Make an exact copy of the data below, leaving out every picture.
- - -
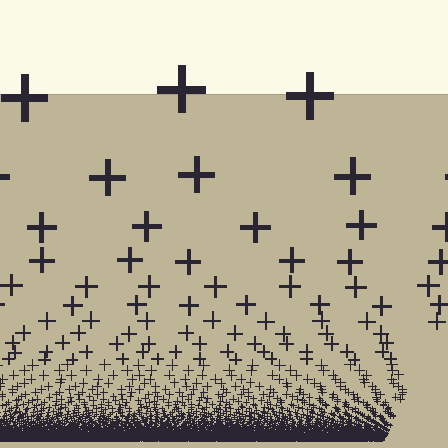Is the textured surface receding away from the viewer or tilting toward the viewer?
The surface appears to tilt toward the viewer. Texture elements get larger and sparser toward the top.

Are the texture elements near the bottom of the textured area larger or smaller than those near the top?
Smaller. The gradient is inverted — elements near the bottom are smaller and denser.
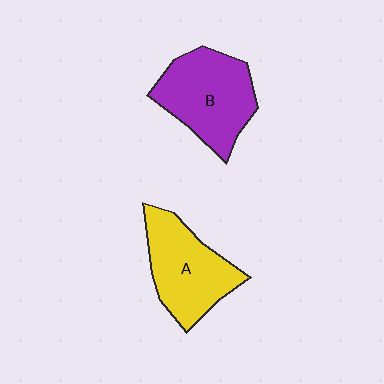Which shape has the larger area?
Shape B (purple).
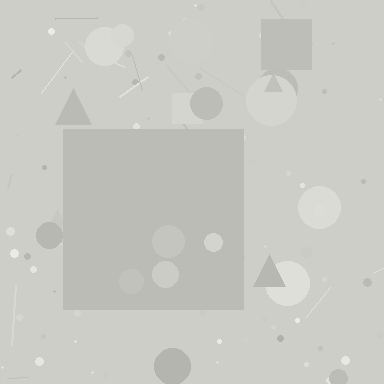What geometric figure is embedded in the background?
A square is embedded in the background.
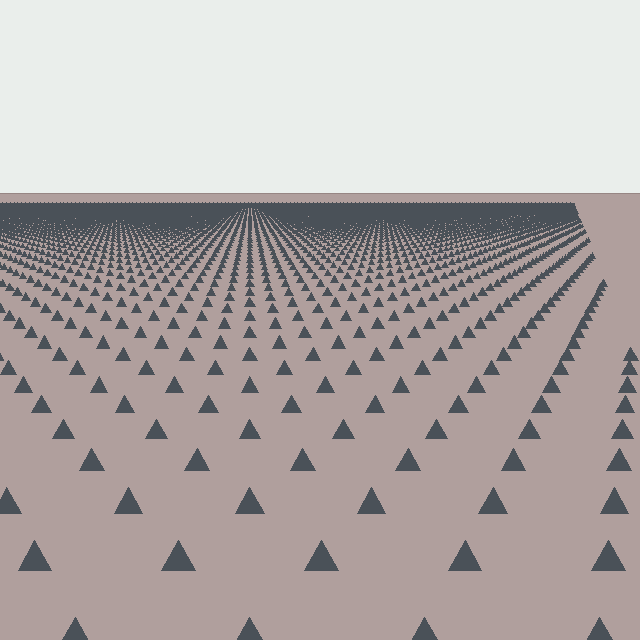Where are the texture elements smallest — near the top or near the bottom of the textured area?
Near the top.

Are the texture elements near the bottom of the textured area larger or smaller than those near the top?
Larger. Near the bottom, elements are closer to the viewer and appear at a bigger on-screen size.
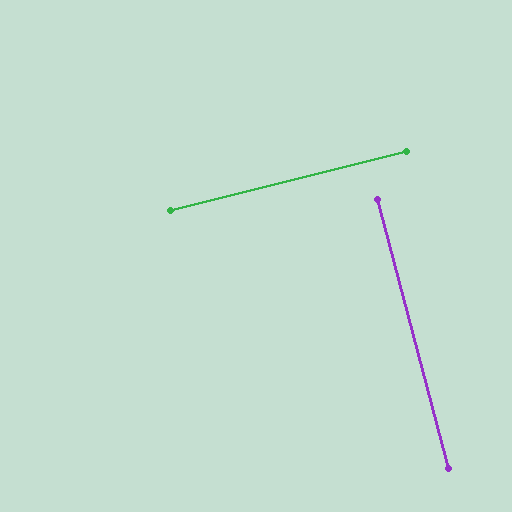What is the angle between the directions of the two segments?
Approximately 89 degrees.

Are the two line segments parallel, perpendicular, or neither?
Perpendicular — they meet at approximately 89°.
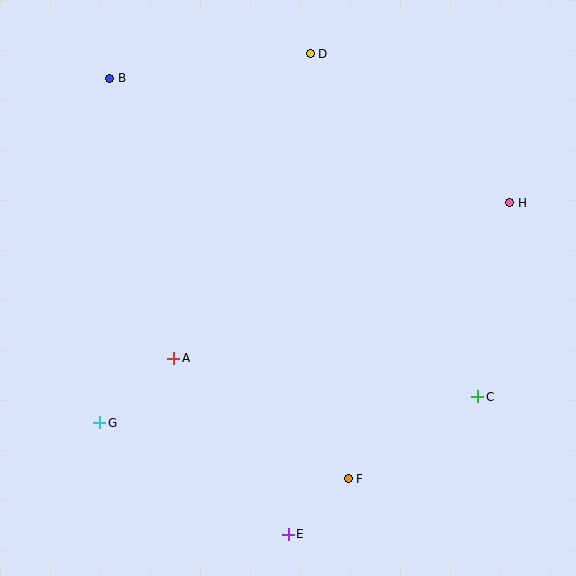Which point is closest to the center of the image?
Point A at (173, 358) is closest to the center.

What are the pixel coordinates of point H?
Point H is at (510, 203).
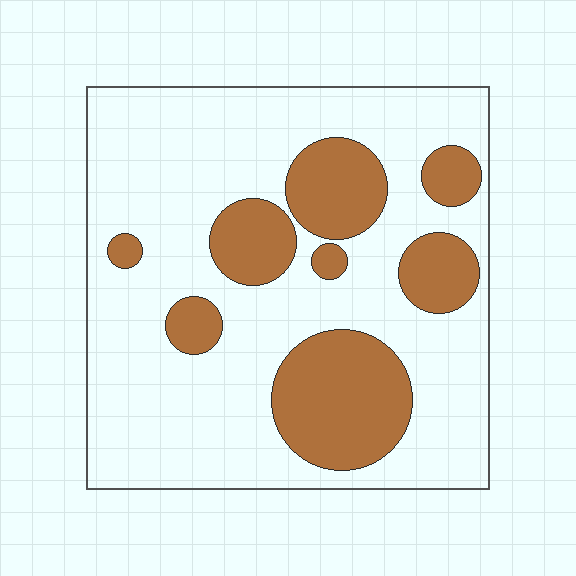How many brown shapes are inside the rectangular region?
8.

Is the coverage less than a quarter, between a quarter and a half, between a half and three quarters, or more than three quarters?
Between a quarter and a half.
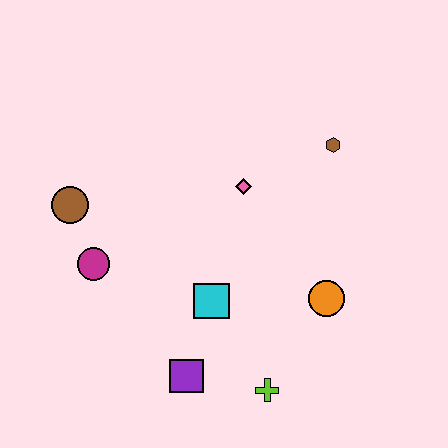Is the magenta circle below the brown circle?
Yes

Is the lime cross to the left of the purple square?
No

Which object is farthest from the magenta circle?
The brown hexagon is farthest from the magenta circle.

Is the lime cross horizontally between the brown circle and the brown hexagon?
Yes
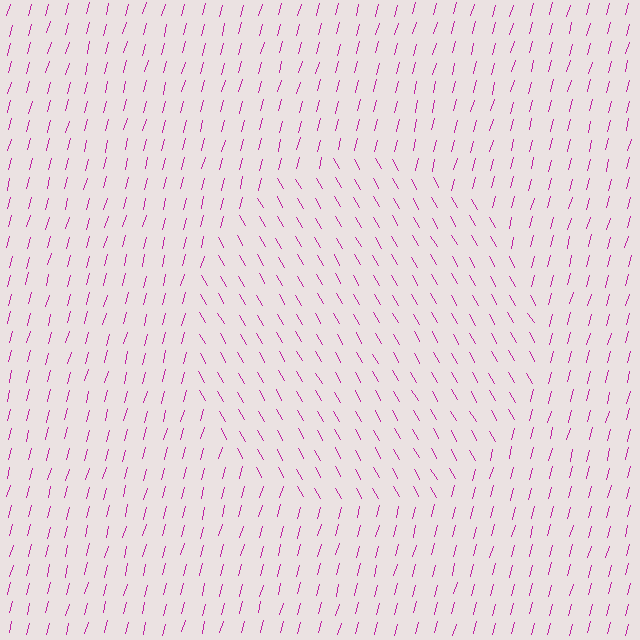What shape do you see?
I see a circle.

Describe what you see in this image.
The image is filled with small magenta line segments. A circle region in the image has lines oriented differently from the surrounding lines, creating a visible texture boundary.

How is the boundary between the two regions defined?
The boundary is defined purely by a change in line orientation (approximately 45 degrees difference). All lines are the same color and thickness.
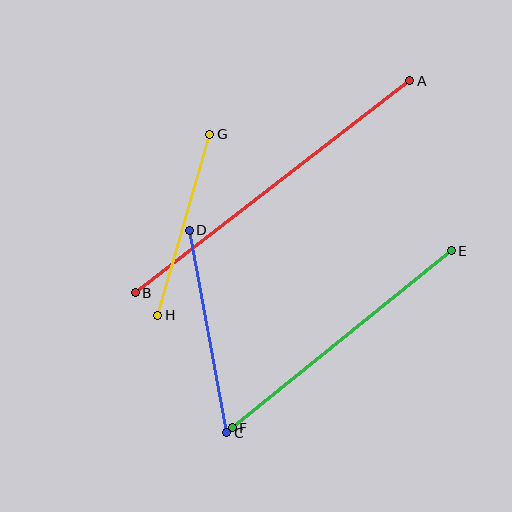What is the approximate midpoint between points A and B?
The midpoint is at approximately (273, 187) pixels.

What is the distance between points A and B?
The distance is approximately 347 pixels.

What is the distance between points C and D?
The distance is approximately 206 pixels.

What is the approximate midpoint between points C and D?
The midpoint is at approximately (208, 332) pixels.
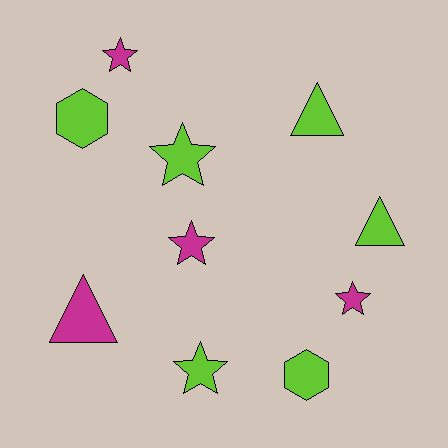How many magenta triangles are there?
There is 1 magenta triangle.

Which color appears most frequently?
Lime, with 6 objects.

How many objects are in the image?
There are 10 objects.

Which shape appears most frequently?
Star, with 5 objects.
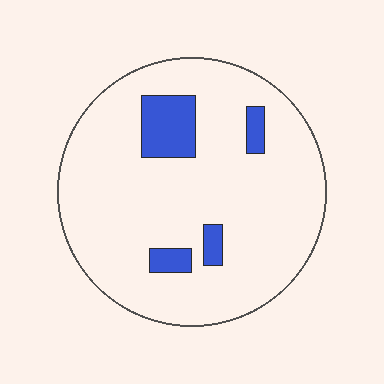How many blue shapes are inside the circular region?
4.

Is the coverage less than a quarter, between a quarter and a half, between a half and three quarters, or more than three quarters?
Less than a quarter.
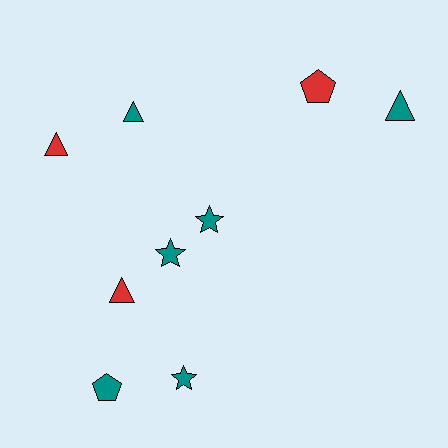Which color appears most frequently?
Teal, with 6 objects.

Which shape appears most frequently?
Triangle, with 4 objects.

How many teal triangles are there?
There are 2 teal triangles.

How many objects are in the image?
There are 9 objects.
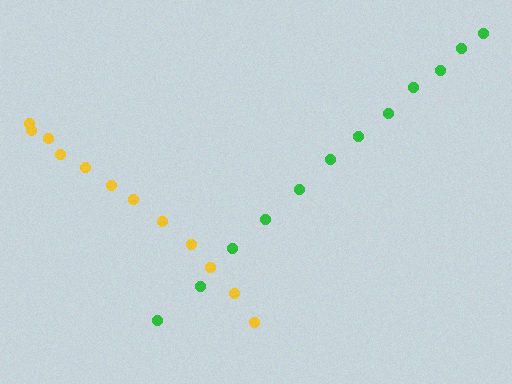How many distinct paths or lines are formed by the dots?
There are 2 distinct paths.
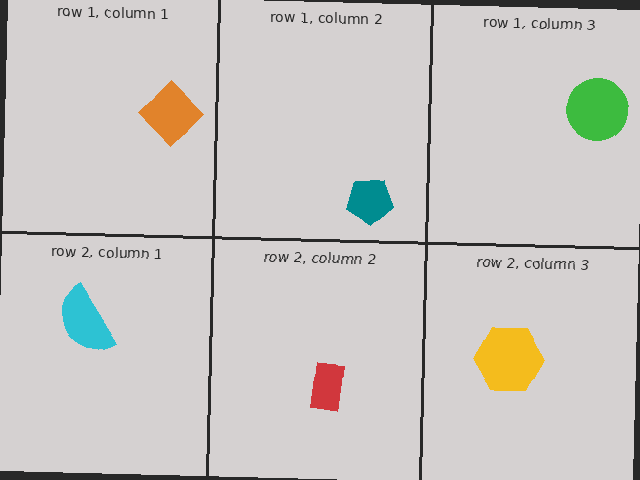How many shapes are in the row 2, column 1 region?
1.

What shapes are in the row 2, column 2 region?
The red rectangle.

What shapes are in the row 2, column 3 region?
The yellow hexagon.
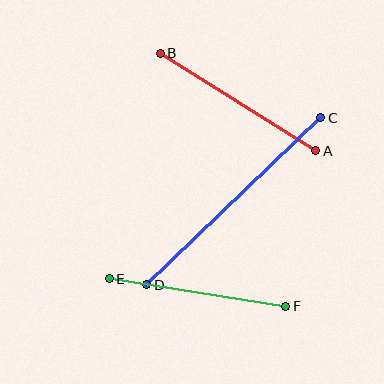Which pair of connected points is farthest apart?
Points C and D are farthest apart.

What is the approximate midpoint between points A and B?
The midpoint is at approximately (238, 102) pixels.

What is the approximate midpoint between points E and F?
The midpoint is at approximately (198, 292) pixels.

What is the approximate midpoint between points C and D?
The midpoint is at approximately (234, 201) pixels.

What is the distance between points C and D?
The distance is approximately 241 pixels.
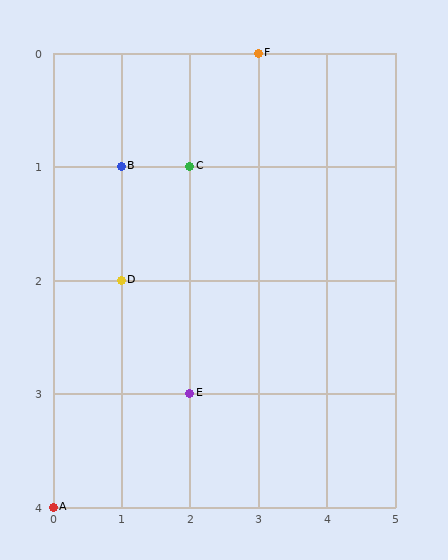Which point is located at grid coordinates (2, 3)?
- - -
Answer:
Is the textured surface receding away from the viewer or tilting toward the viewer?
The surface appears to tilt toward the viewer. Texture elements get larger and sparser toward the top.

Are the texture elements near the bottom of the textured area larger or smaller than those near the top?
Smaller. The gradient is inverted — elements near the bottom are smaller and denser.
Which shape has the larger area?
Shape B (purple).
What geometric figure is embedded in the background?
A square is embedded in the background.
Where are the texture elements smallest — near the top or near the bottom of the textured area?
Near the top.

Are the texture elements near the bottom of the textured area larger or smaller than those near the top?
Larger. Near the bottom, elements are closer to the viewer and appear at a bigger on-screen size.
What is the angle between the directions of the two segments?
Approximately 89 degrees.

Are the two line segments parallel, perpendicular, or neither?
Perpendicular — they meet at approximately 89°.
Which point is closest to the center of the image?
Point A at (173, 358) is closest to the center.

What are the pixel coordinates of point H?
Point H is at (510, 203).
How many brown shapes are inside the rectangular region?
8.

Is the coverage less than a quarter, between a quarter and a half, between a half and three quarters, or more than three quarters?
Between a quarter and a half.
Is the magenta circle below the brown circle?
Yes

Is the lime cross to the left of the purple square?
No

Which object is farthest from the magenta circle?
The brown hexagon is farthest from the magenta circle.

Is the lime cross horizontally between the brown circle and the brown hexagon?
Yes
What shape do you see?
I see a circle.

Describe what you see in this image.
The image is filled with small magenta line segments. A circle region in the image has lines oriented differently from the surrounding lines, creating a visible texture boundary.

How is the boundary between the two regions defined?
The boundary is defined purely by a change in line orientation (approximately 45 degrees difference). All lines are the same color and thickness.
What is the approximate midpoint between points A and B?
The midpoint is at approximately (273, 187) pixels.

What is the distance between points A and B?
The distance is approximately 347 pixels.

What is the distance between points C and D?
The distance is approximately 206 pixels.

What is the approximate midpoint between points C and D?
The midpoint is at approximately (208, 332) pixels.
How many magenta triangles are there?
There is 1 magenta triangle.

Which color appears most frequently?
Lime, with 6 objects.

How many objects are in the image?
There are 10 objects.

Which shape appears most frequently?
Star, with 5 objects.
How many blue shapes are inside the circular region?
4.

Is the coverage less than a quarter, between a quarter and a half, between a half and three quarters, or more than three quarters?
Less than a quarter.
Which color appears most frequently?
Teal, with 6 objects.

Which shape appears most frequently?
Triangle, with 4 objects.

How many teal triangles are there?
There are 2 teal triangles.

How many objects are in the image?
There are 9 objects.
How many distinct paths or lines are formed by the dots?
There are 2 distinct paths.
How many shapes are in the row 2, column 1 region?
1.

What shapes are in the row 2, column 2 region?
The red rectangle.

What shapes are in the row 2, column 3 region?
The yellow hexagon.
Which pair of connected points is farthest apart?
Points C and D are farthest apart.

What is the approximate midpoint between points A and B?
The midpoint is at approximately (238, 102) pixels.

What is the approximate midpoint between points E and F?
The midpoint is at approximately (198, 292) pixels.

What is the approximate midpoint between points C and D?
The midpoint is at approximately (234, 201) pixels.

What is the distance between points C and D?
The distance is approximately 241 pixels.
Which point is located at grid coordinates (2, 3)?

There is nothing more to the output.